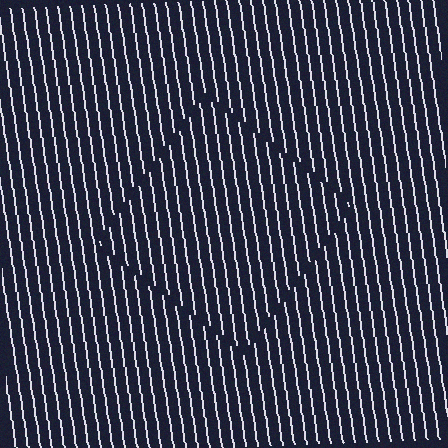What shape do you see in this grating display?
An illusory square. The interior of the shape contains the same grating, shifted by half a period — the contour is defined by the phase discontinuity where line-ends from the inner and outer gratings abut.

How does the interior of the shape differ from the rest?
The interior of the shape contains the same grating, shifted by half a period — the contour is defined by the phase discontinuity where line-ends from the inner and outer gratings abut.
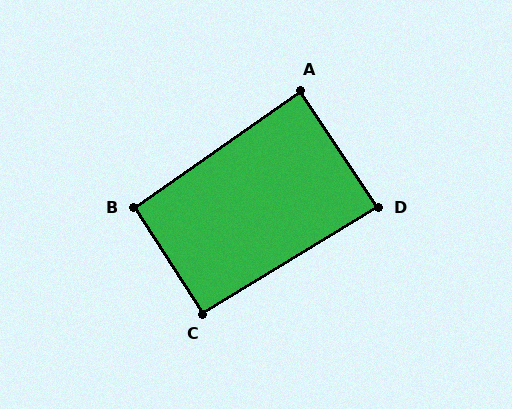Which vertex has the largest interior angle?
B, at approximately 92 degrees.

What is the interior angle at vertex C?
Approximately 91 degrees (obtuse, close to a right angle).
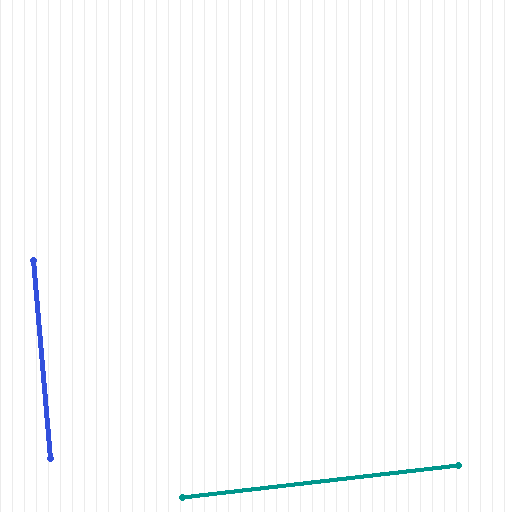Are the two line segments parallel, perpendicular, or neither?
Perpendicular — they meet at approximately 88°.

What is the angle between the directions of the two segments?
Approximately 88 degrees.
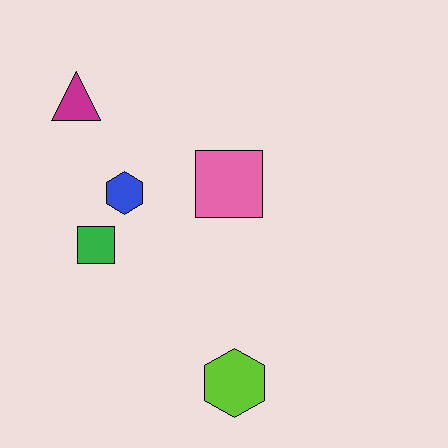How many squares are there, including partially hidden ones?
There are 2 squares.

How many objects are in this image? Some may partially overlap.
There are 5 objects.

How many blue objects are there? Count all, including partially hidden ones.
There is 1 blue object.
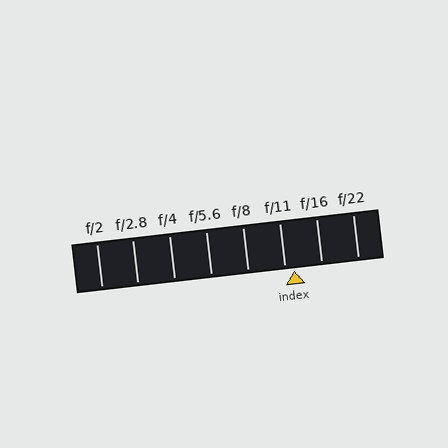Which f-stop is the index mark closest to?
The index mark is closest to f/11.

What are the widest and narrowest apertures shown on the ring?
The widest aperture shown is f/2 and the narrowest is f/22.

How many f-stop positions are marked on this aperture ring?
There are 8 f-stop positions marked.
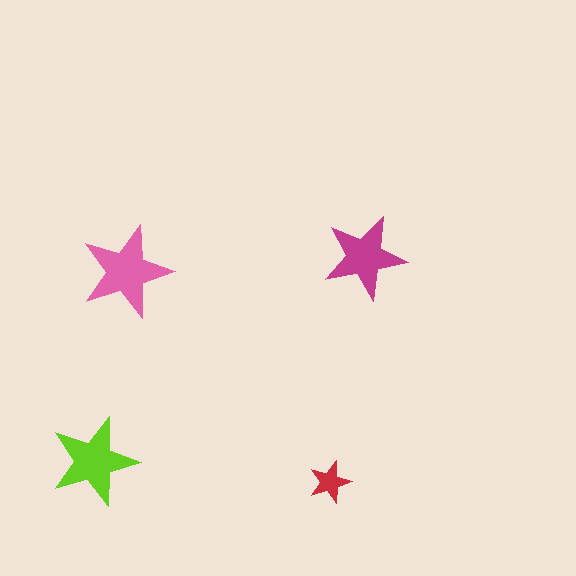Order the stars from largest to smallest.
the pink one, the lime one, the magenta one, the red one.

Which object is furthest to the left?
The lime star is leftmost.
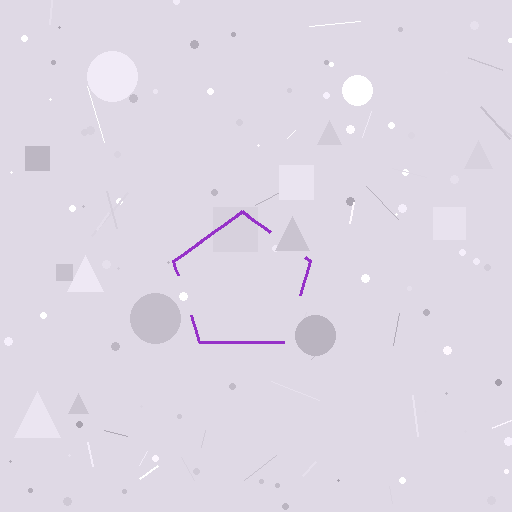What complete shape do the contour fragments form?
The contour fragments form a pentagon.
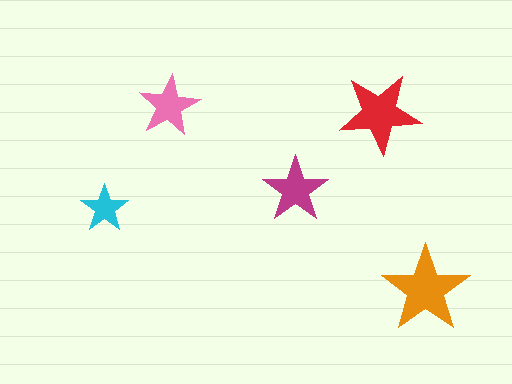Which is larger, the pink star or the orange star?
The orange one.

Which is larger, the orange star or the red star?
The orange one.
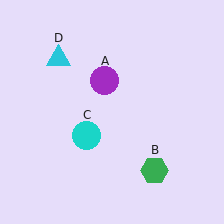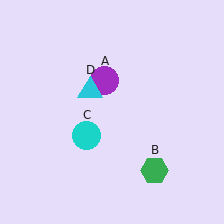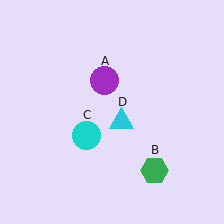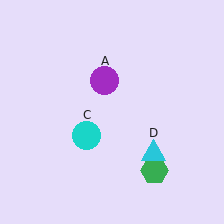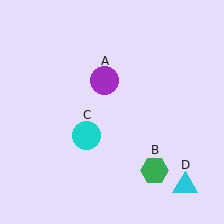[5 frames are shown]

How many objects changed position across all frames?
1 object changed position: cyan triangle (object D).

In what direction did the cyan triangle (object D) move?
The cyan triangle (object D) moved down and to the right.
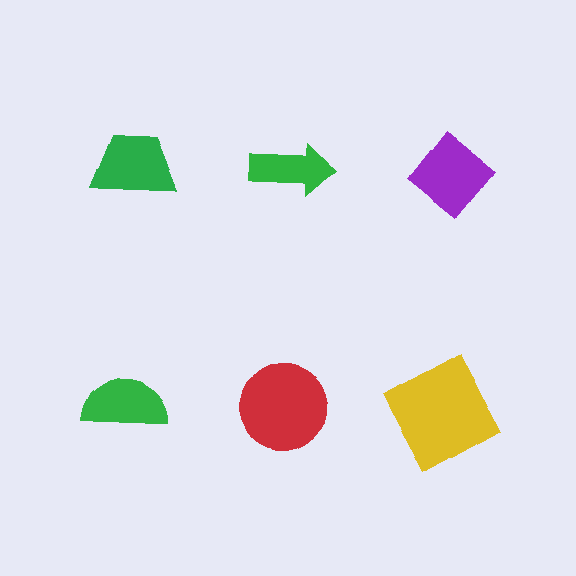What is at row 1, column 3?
A purple diamond.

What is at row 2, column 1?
A green semicircle.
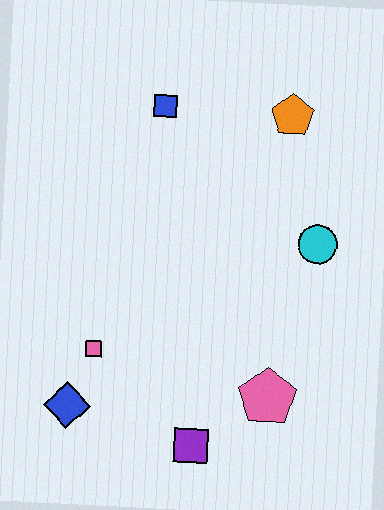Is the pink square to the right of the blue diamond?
Yes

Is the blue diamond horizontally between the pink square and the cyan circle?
No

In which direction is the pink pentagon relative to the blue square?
The pink pentagon is below the blue square.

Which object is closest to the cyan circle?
The orange pentagon is closest to the cyan circle.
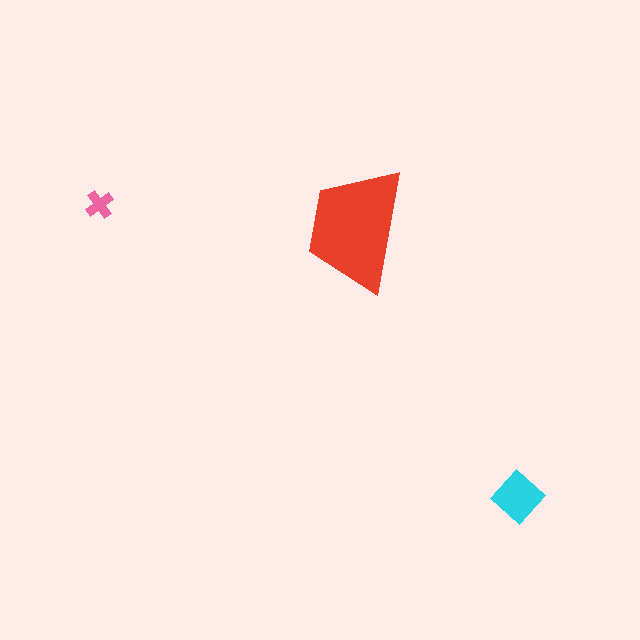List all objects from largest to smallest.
The red trapezoid, the cyan diamond, the pink cross.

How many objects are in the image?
There are 3 objects in the image.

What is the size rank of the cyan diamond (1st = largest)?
2nd.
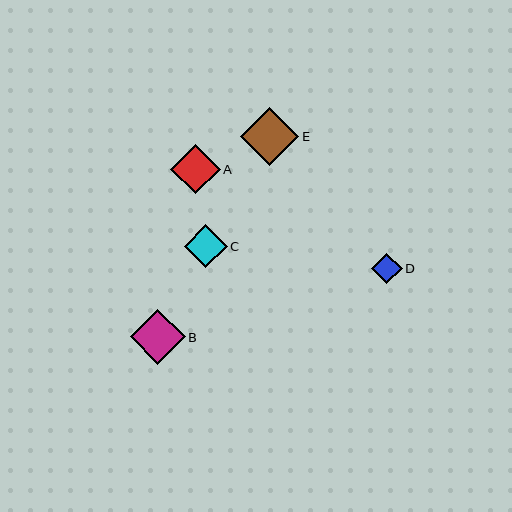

══════

Omit the pictures and reproduce the listing exactly.

What shape do you see in this grating display?
An illusory square. The interior of the shape contains the same grating, shifted by half a period — the contour is defined by the phase discontinuity where line-ends from the inner and outer gratings abut.

How does the interior of the shape differ from the rest?
The interior of the shape contains the same grating, shifted by half a period — the contour is defined by the phase discontinuity where line-ends from the inner and outer gratings abut.
Which vertex has the largest interior angle?
B, at approximately 92 degrees.

What is the interior angle at vertex C?
Approximately 91 degrees (obtuse, close to a right angle).
Are the two line segments parallel, perpendicular, or neither?
Perpendicular — they meet at approximately 88°.

What is the angle between the directions of the two segments?
Approximately 88 degrees.
How many squares are there, including partially hidden ones?
There are 2 squares.

How many objects are in this image? Some may partially overlap.
There are 5 objects.

How many blue objects are there? Count all, including partially hidden ones.
There is 1 blue object.
Which f-stop is the index mark closest to?
The index mark is closest to f/11.

What are the widest and narrowest apertures shown on the ring?
The widest aperture shown is f/2 and the narrowest is f/22.

How many f-stop positions are marked on this aperture ring?
There are 8 f-stop positions marked.
Order the stars from largest to smallest.
the pink one, the lime one, the magenta one, the red one.

Which object is furthest to the left?
The lime star is leftmost.
What complete shape do the contour fragments form?
The contour fragments form a pentagon.
Which is larger, the pink star or the orange star?
The orange one.

Which is larger, the orange star or the red star?
The orange one.
[5 frames are shown]

How many objects changed position across all frames?
1 object changed position: cyan triangle (object D).

In what direction did the cyan triangle (object D) move?
The cyan triangle (object D) moved down and to the right.
What is at row 1, column 3?
A purple diamond.

What is at row 2, column 1?
A green semicircle.
Is the pink square to the right of the blue diamond?
Yes

Is the blue diamond horizontally between the pink square and the cyan circle?
No

In which direction is the pink pentagon relative to the blue square?
The pink pentagon is below the blue square.

Which object is closest to the cyan circle?
The orange pentagon is closest to the cyan circle.
List all objects from largest to smallest.
The red trapezoid, the cyan diamond, the pink cross.

How many objects are in the image?
There are 3 objects in the image.

What is the size rank of the cyan diamond (1st = largest)?
2nd.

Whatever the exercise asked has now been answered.